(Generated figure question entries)
◆ ◆ ◆ ◆ ◆

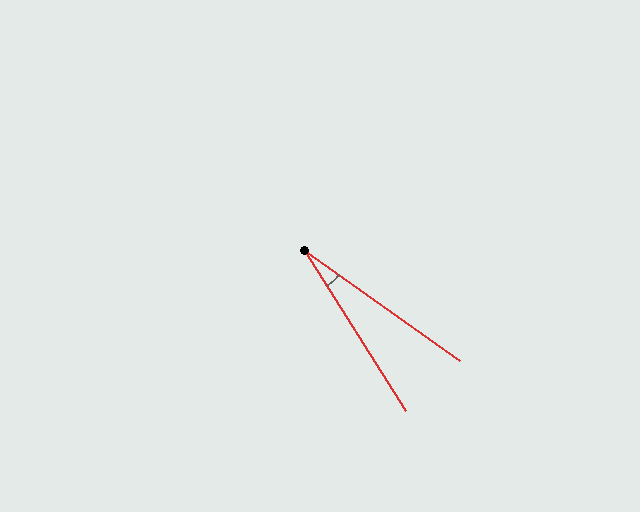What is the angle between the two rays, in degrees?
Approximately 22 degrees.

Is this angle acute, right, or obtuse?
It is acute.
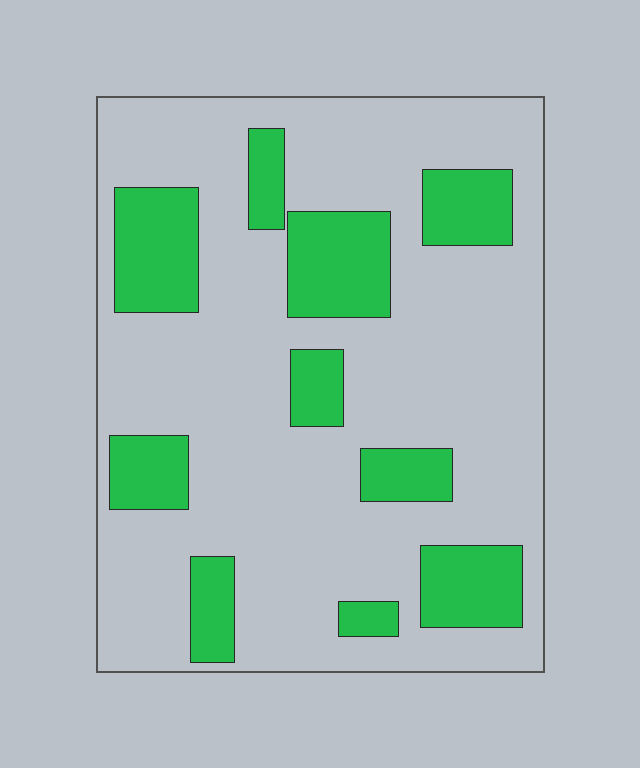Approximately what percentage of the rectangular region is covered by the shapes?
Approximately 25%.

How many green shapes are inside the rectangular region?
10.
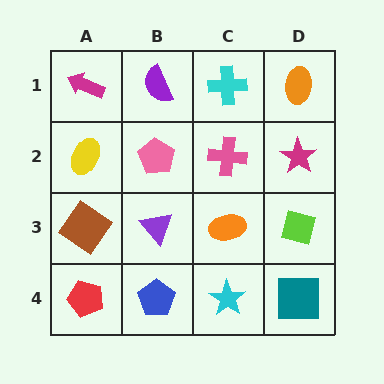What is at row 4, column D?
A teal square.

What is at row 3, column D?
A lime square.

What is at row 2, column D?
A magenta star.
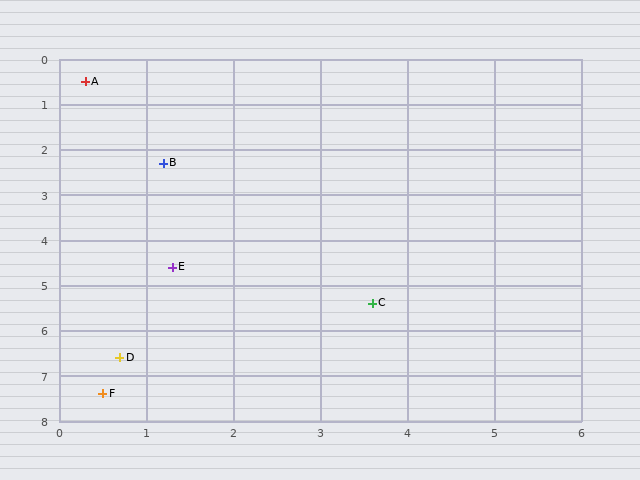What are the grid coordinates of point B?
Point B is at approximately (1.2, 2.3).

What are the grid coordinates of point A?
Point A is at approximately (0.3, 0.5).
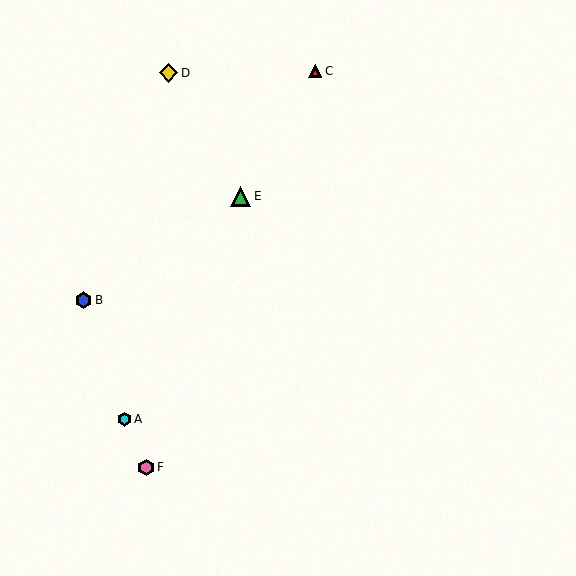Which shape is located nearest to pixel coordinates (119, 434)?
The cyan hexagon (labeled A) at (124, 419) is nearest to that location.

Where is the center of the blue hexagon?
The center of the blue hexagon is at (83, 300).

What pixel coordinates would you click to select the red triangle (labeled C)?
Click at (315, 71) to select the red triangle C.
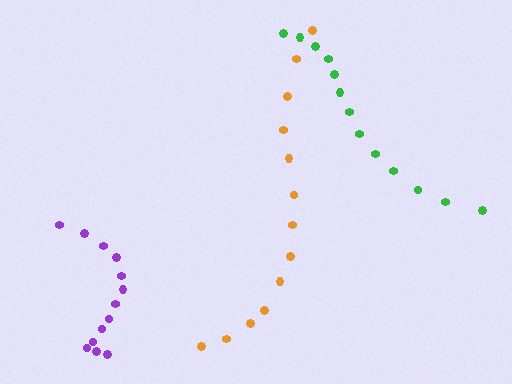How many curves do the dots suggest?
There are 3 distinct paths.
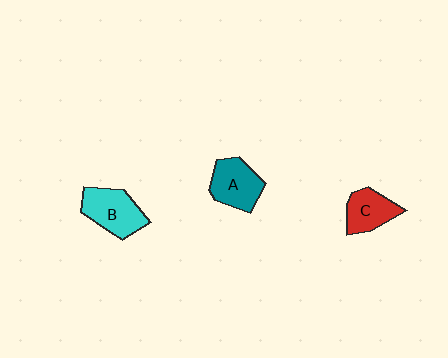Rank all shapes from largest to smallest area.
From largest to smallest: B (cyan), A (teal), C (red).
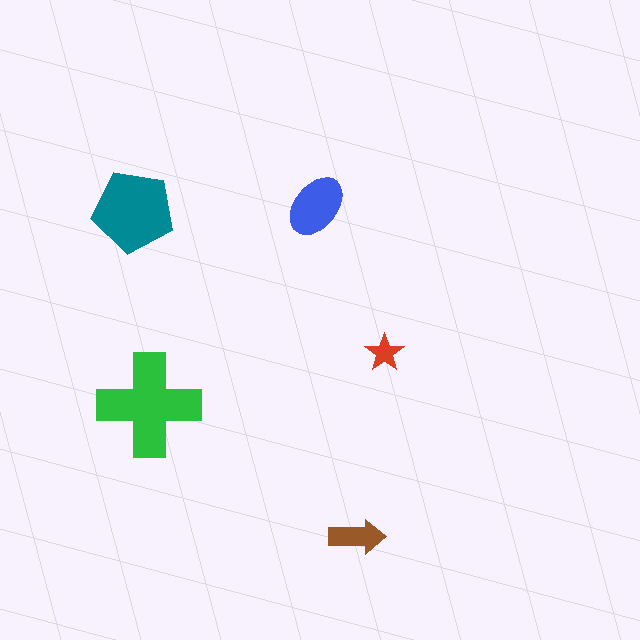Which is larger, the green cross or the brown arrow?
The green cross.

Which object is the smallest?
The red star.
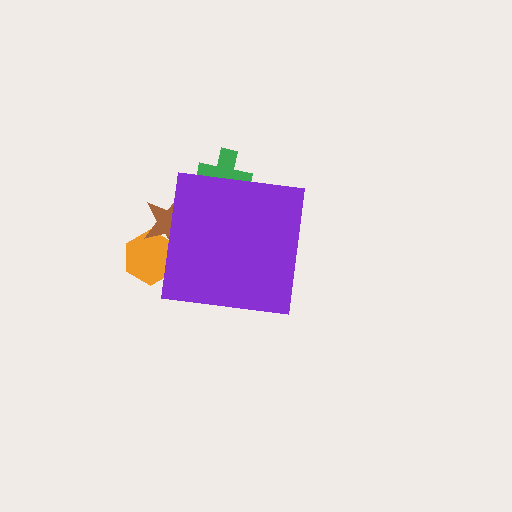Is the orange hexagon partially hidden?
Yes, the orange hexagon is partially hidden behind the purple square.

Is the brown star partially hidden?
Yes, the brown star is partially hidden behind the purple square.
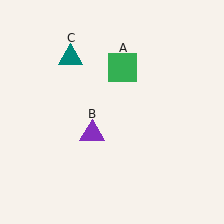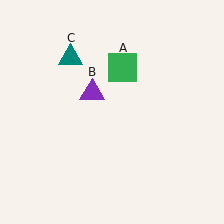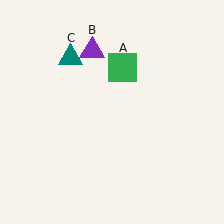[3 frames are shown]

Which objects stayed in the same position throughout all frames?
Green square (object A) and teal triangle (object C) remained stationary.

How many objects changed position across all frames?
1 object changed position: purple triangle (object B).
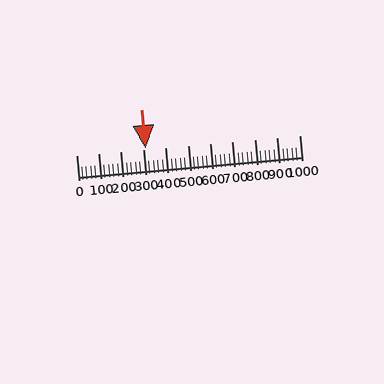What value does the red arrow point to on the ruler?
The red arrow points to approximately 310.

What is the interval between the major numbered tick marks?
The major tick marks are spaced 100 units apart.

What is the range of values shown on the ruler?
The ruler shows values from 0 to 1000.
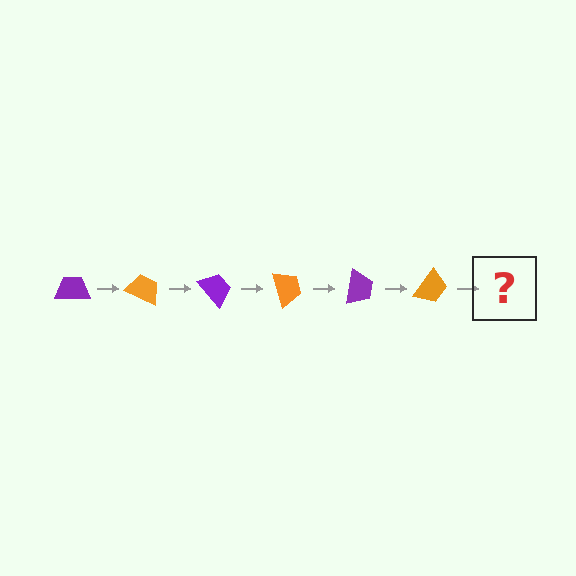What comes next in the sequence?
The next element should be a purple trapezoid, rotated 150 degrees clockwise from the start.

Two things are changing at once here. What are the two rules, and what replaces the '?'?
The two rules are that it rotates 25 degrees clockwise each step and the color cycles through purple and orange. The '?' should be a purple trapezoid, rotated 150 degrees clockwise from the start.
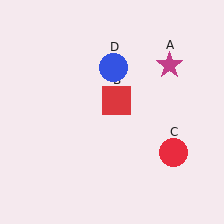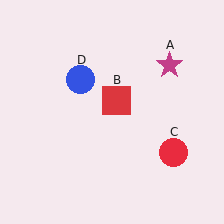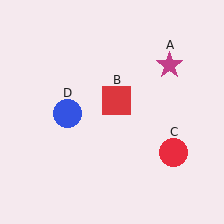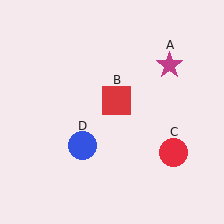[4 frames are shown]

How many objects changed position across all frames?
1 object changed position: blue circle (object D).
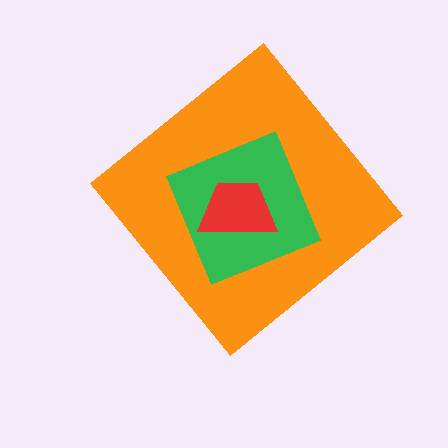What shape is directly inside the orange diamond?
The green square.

◆ ◆ ◆ ◆ ◆

The task: Leave out every picture and copy verbatim the lines running from the line containing "[3 frames are shown]" through the final line of the data.

Task solution:
[3 frames are shown]

Which objects stayed in the same position throughout all frames?
Green square (object A) and teal triangle (object C) remained stationary.

How many objects changed position across all frames?
1 object changed position: purple triangle (object B).
What value does the red arrow point to on the ruler?
The red arrow points to approximately 310.

What is the interval between the major numbered tick marks?
The major tick marks are spaced 100 units apart.

What is the range of values shown on the ruler?
The ruler shows values from 0 to 1000.
What comes next in the sequence?
The next element should be a purple trapezoid, rotated 150 degrees clockwise from the start.

Two things are changing at once here. What are the two rules, and what replaces the '?'?
The two rules are that it rotates 25 degrees clockwise each step and the color cycles through purple and orange. The '?' should be a purple trapezoid, rotated 150 degrees clockwise from the start.
[4 frames are shown]

How many objects changed position across all frames?
1 object changed position: blue circle (object D).
What shape is directly inside the orange diamond?
The green square.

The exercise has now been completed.